Your objective: Exclude the pictures and reproduce the remaining data exactly as written.

Data provided:
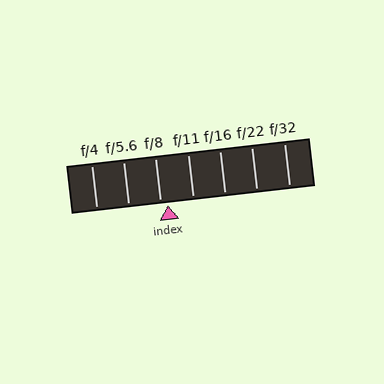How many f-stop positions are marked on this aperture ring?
There are 7 f-stop positions marked.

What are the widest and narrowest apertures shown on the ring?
The widest aperture shown is f/4 and the narrowest is f/32.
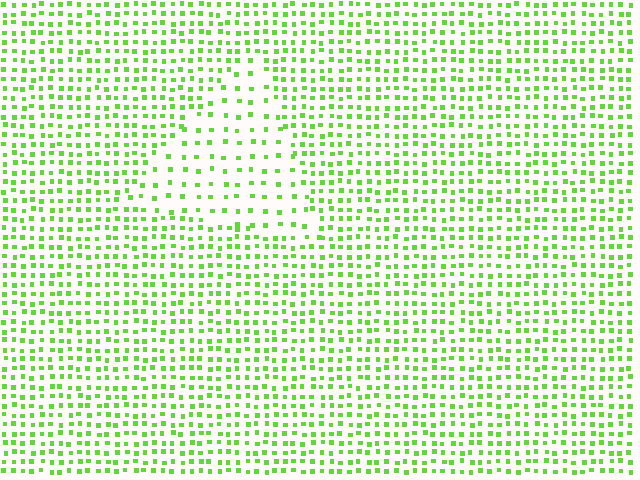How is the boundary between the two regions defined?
The boundary is defined by a change in element density (approximately 2.1x ratio). All elements are the same color, size, and shape.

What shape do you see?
I see a triangle.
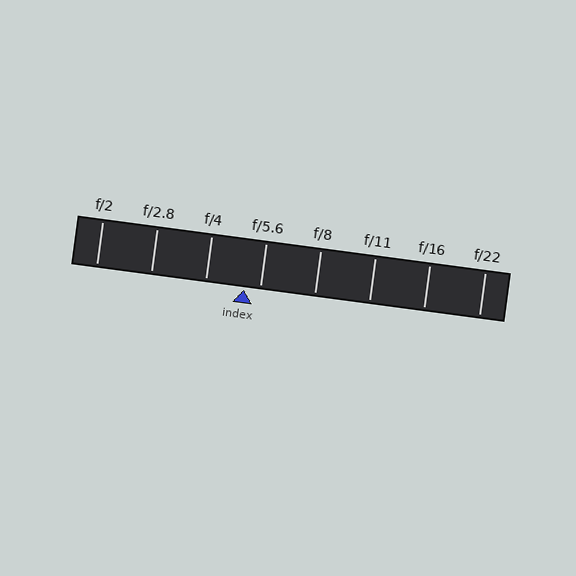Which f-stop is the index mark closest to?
The index mark is closest to f/5.6.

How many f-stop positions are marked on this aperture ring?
There are 8 f-stop positions marked.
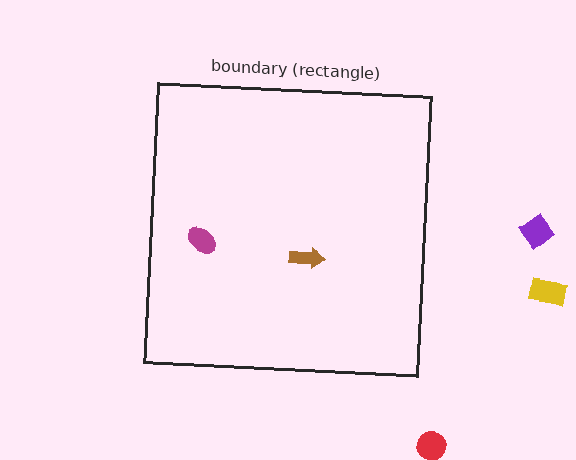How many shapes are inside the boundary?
2 inside, 3 outside.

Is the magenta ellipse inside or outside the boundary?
Inside.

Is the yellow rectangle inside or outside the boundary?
Outside.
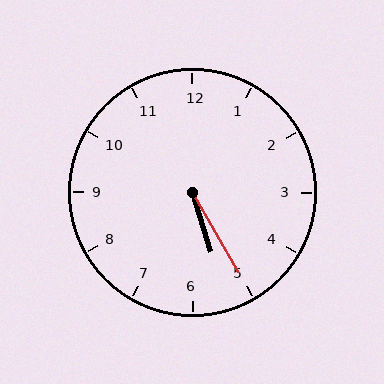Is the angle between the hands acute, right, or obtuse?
It is acute.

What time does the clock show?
5:25.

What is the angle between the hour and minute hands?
Approximately 12 degrees.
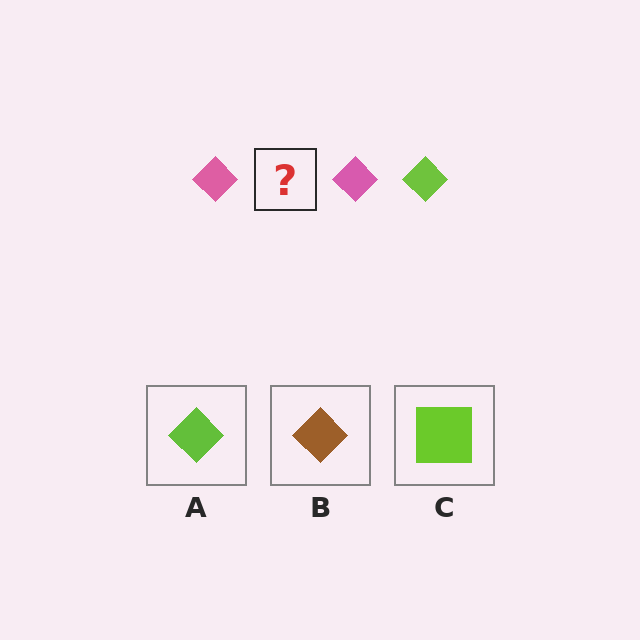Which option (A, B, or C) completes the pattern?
A.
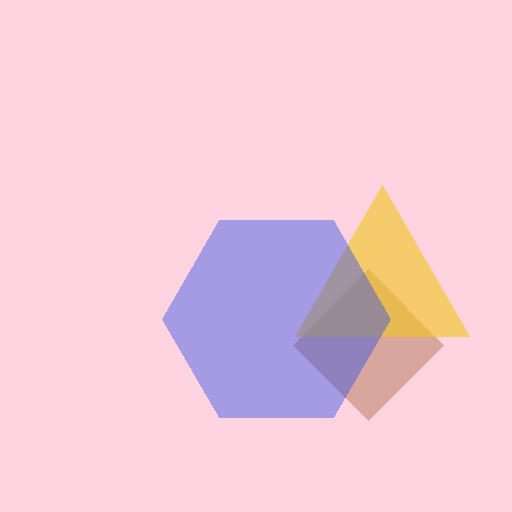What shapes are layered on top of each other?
The layered shapes are: a brown diamond, a yellow triangle, a blue hexagon.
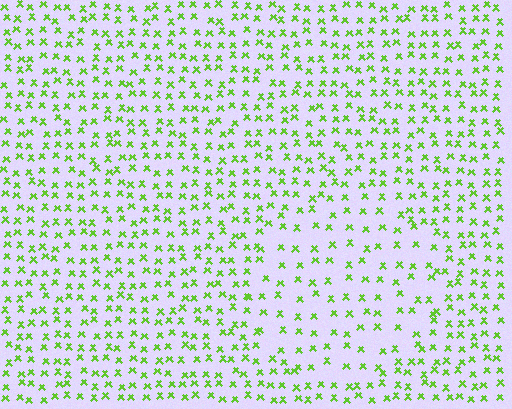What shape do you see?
I see a circle.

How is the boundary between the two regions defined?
The boundary is defined by a change in element density (approximately 1.8x ratio). All elements are the same color, size, and shape.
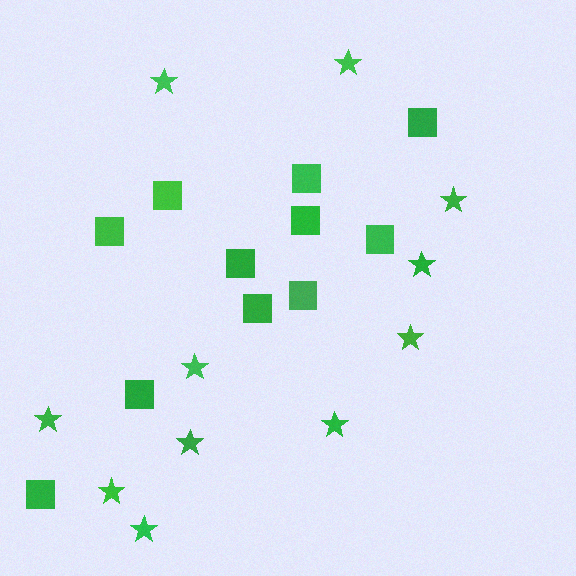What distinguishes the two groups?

Exercise answer:
How many f-stop positions are marked on this aperture ring?
There are 7 f-stop positions marked.

What are the widest and narrowest apertures shown on the ring?
The widest aperture shown is f/4 and the narrowest is f/32.
How is the boundary between the two regions defined?
The boundary is defined by a change in element density (approximately 2.1x ratio). All elements are the same color, size, and shape.

What shape do you see?
I see a triangle.
Which f-stop is the index mark closest to?
The index mark is closest to f/5.6.

How many f-stop positions are marked on this aperture ring?
There are 8 f-stop positions marked.
How many shapes are inside the boundary?
2 inside, 3 outside.

Is the magenta ellipse inside or outside the boundary?
Inside.

Is the yellow rectangle inside or outside the boundary?
Outside.
Is the angle between the hands acute, right, or obtuse?
It is acute.

What time does the clock show?
5:25.

What is the angle between the hour and minute hands?
Approximately 12 degrees.
Which option (A, B, or C) completes the pattern?
A.
What shapes are layered on top of each other?
The layered shapes are: a brown diamond, a yellow triangle, a blue hexagon.
What shape do you see?
I see a circle.

How is the boundary between the two regions defined?
The boundary is defined by a change in element density (approximately 1.8x ratio). All elements are the same color, size, and shape.
What distinguishes the two groups?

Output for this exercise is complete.